* **PROMPT**:
Copy out all the lines exactly. Omit pictures.

* **RECORDS FOR THIS EXERCISE**:
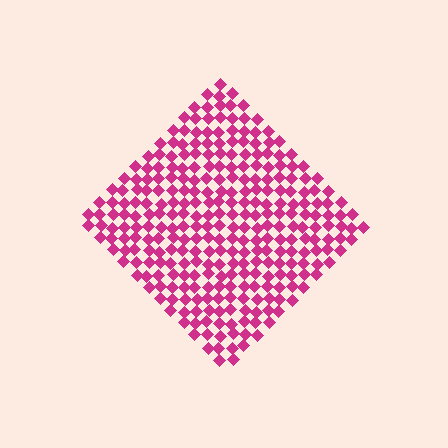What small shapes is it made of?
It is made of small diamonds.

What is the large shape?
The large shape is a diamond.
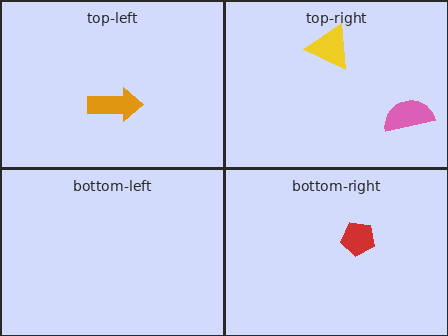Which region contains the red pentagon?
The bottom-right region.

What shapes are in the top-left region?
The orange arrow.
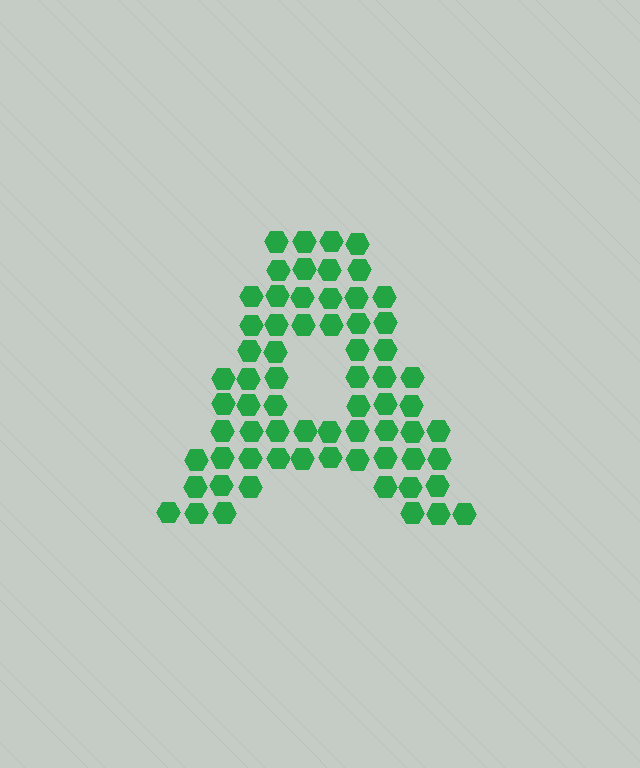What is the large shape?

* **RESPONSE TO THE TASK**:
What small shapes is it made of?
It is made of small diamonds.

What is the large shape?
The large shape is a diamond.
Which region contains the red pentagon?
The bottom-right region.

What shapes are in the top-left region?
The orange arrow.
What is the large shape?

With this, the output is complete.